Questions about pictured shapes
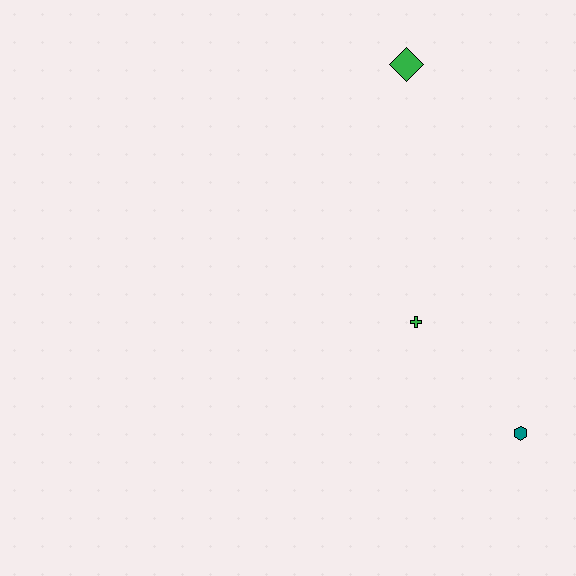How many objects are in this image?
There are 3 objects.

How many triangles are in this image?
There are no triangles.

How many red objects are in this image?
There are no red objects.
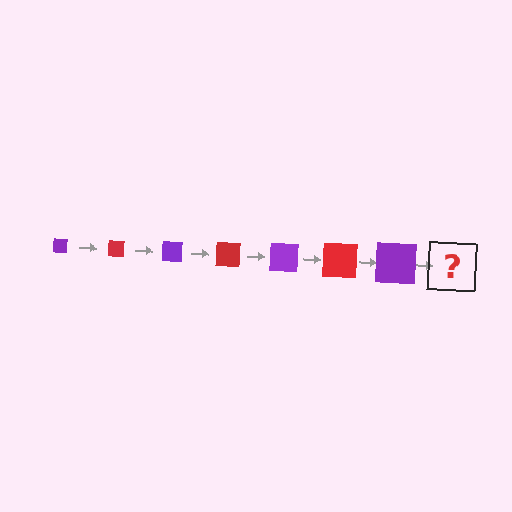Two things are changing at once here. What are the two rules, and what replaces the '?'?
The two rules are that the square grows larger each step and the color cycles through purple and red. The '?' should be a red square, larger than the previous one.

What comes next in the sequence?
The next element should be a red square, larger than the previous one.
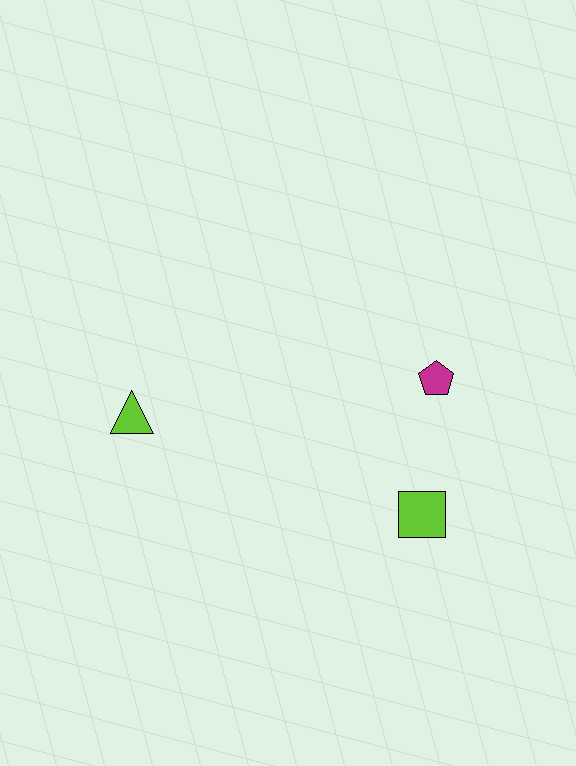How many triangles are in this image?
There is 1 triangle.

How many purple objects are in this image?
There are no purple objects.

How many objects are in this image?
There are 3 objects.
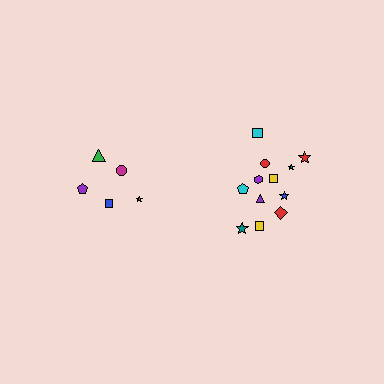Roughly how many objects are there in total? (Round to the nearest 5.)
Roughly 15 objects in total.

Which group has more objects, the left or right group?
The right group.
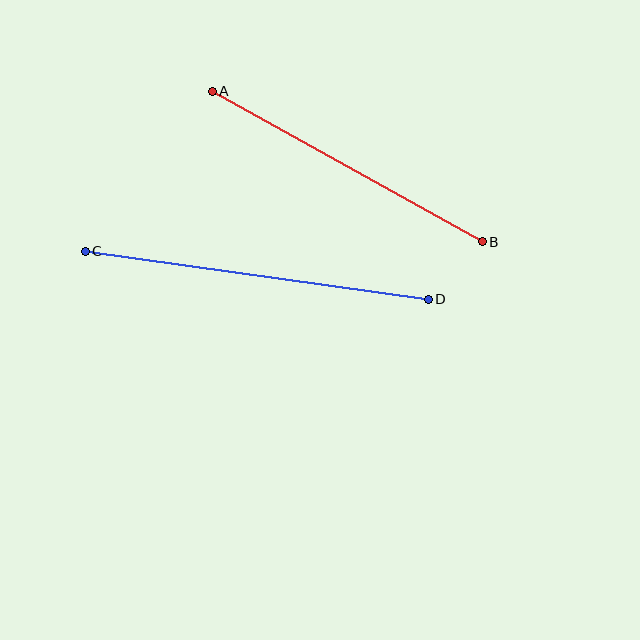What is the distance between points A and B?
The distance is approximately 309 pixels.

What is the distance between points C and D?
The distance is approximately 346 pixels.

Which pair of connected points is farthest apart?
Points C and D are farthest apart.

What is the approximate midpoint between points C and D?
The midpoint is at approximately (257, 275) pixels.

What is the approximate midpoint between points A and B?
The midpoint is at approximately (347, 166) pixels.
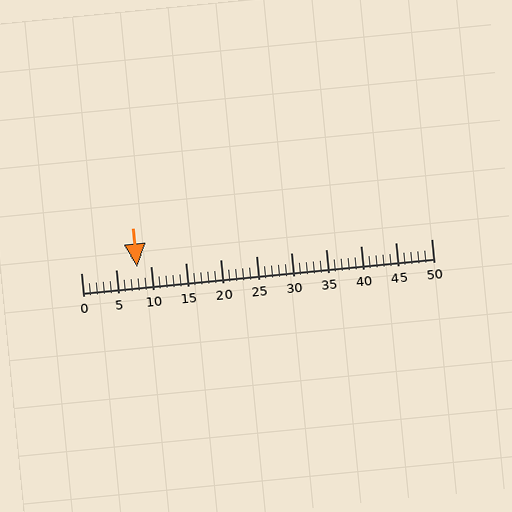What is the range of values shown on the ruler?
The ruler shows values from 0 to 50.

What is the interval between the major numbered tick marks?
The major tick marks are spaced 5 units apart.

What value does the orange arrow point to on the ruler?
The orange arrow points to approximately 8.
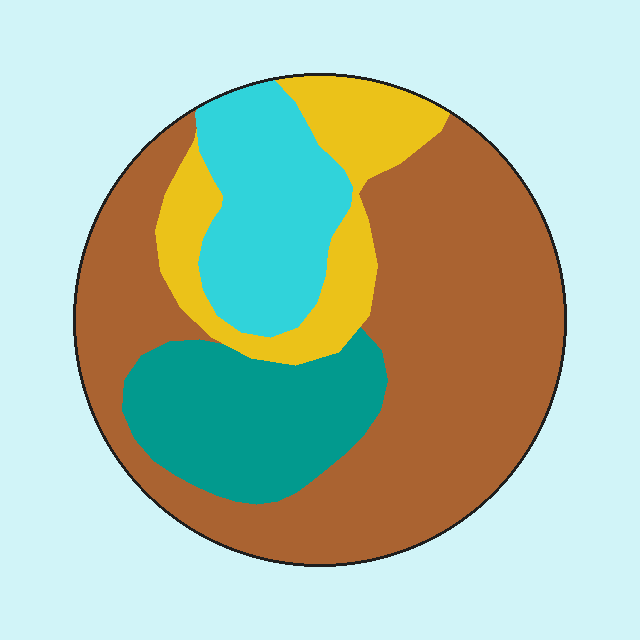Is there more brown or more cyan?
Brown.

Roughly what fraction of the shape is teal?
Teal takes up about one sixth (1/6) of the shape.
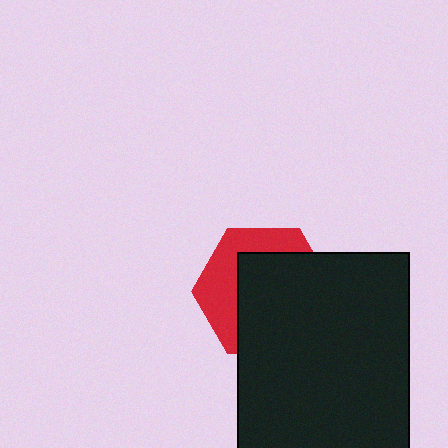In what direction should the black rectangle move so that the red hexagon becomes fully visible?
The black rectangle should move toward the lower-right. That is the shortest direction to clear the overlap and leave the red hexagon fully visible.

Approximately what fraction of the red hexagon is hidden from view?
Roughly 62% of the red hexagon is hidden behind the black rectangle.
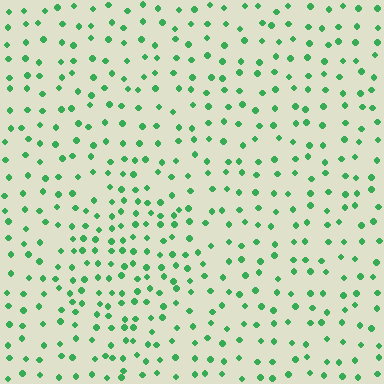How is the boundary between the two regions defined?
The boundary is defined by a change in element density (approximately 1.7x ratio). All elements are the same color, size, and shape.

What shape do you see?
I see a diamond.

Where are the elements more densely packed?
The elements are more densely packed inside the diamond boundary.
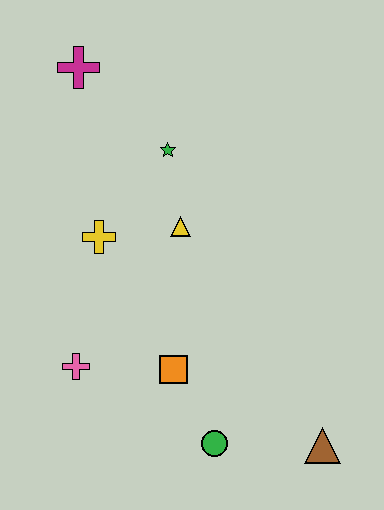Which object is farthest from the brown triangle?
The magenta cross is farthest from the brown triangle.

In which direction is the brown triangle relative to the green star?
The brown triangle is below the green star.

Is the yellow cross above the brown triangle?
Yes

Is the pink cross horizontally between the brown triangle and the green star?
No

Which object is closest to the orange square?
The green circle is closest to the orange square.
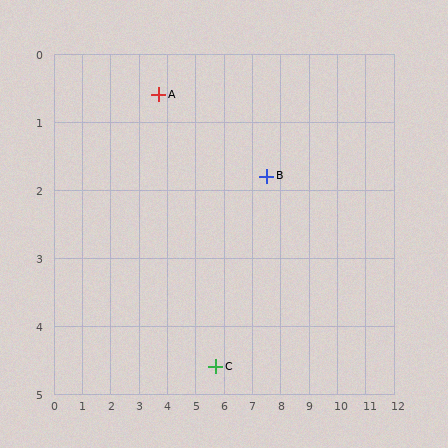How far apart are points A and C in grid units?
Points A and C are about 4.5 grid units apart.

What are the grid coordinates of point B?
Point B is at approximately (7.5, 1.8).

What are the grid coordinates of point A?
Point A is at approximately (3.7, 0.6).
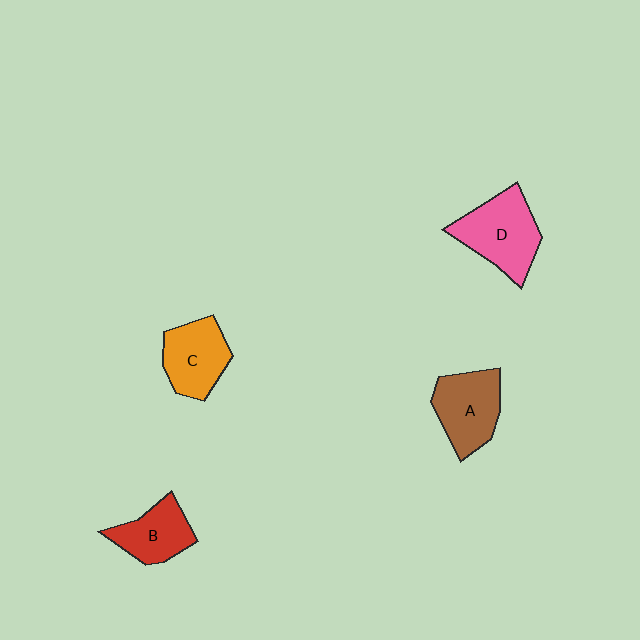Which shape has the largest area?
Shape D (pink).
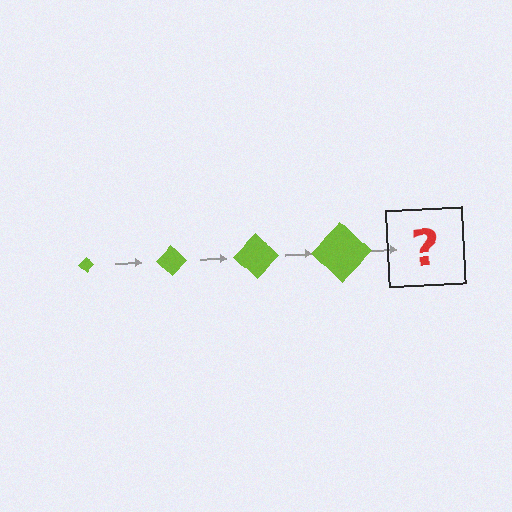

Work to do » Leave out the pictures and transcribe everything else exactly.

Response »
How many objects are in this image?
There are 3 objects.

How many triangles are in this image?
There are no triangles.

How many red objects are in this image?
There are no red objects.
Two things are changing at once here. What are the two rules, and what replaces the '?'?
The two rules are that the square grows larger each step and the color cycles through purple and red. The '?' should be a red square, larger than the previous one.

What comes next in the sequence?
The next element should be a red square, larger than the previous one.
How many triangles are in this image?
There is 1 triangle.

How many purple objects are in this image?
There are no purple objects.

How many objects are in this image?
There are 3 objects.
Roughly how many objects are there in total? (Round to the nearest 5.)
Roughly 15 objects in total.

Which group has more objects, the left or right group?
The right group.
What is the distance between points A and B?
The distance is approximately 309 pixels.

What is the distance between points C and D?
The distance is approximately 346 pixels.

Which pair of connected points is farthest apart?
Points C and D are farthest apart.

What is the approximate midpoint between points C and D?
The midpoint is at approximately (257, 275) pixels.

What is the approximate midpoint between points A and B?
The midpoint is at approximately (347, 166) pixels.
What is the range of values shown on the ruler?
The ruler shows values from 0 to 50.

What is the interval between the major numbered tick marks?
The major tick marks are spaced 5 units apart.

What value does the orange arrow point to on the ruler?
The orange arrow points to approximately 8.
Is there more brown or more cyan?
Brown.

Roughly what fraction of the shape is teal?
Teal takes up about one sixth (1/6) of the shape.
In what direction should the black rectangle move so that the red hexagon becomes fully visible?
The black rectangle should move toward the lower-right. That is the shortest direction to clear the overlap and leave the red hexagon fully visible.

Approximately what fraction of the red hexagon is hidden from view?
Roughly 62% of the red hexagon is hidden behind the black rectangle.
How is the boundary between the two regions defined?
The boundary is defined by a change in element density (approximately 1.7x ratio). All elements are the same color, size, and shape.

What shape do you see?
I see a diamond.

Where are the elements more densely packed?
The elements are more densely packed inside the diamond boundary.
Which object is farthest from the brown triangle?
The magenta cross is farthest from the brown triangle.

In which direction is the brown triangle relative to the green star?
The brown triangle is below the green star.

Is the yellow cross above the brown triangle?
Yes

Is the pink cross horizontally between the brown triangle and the green star?
No

Which object is closest to the orange square?
The green circle is closest to the orange square.
How far apart are points A and C in grid units?
Points A and C are about 4.5 grid units apart.

What are the grid coordinates of point B?
Point B is at approximately (7.5, 1.8).

What are the grid coordinates of point A?
Point A is at approximately (3.7, 0.6).
Which shape has the largest area?
Shape D (pink).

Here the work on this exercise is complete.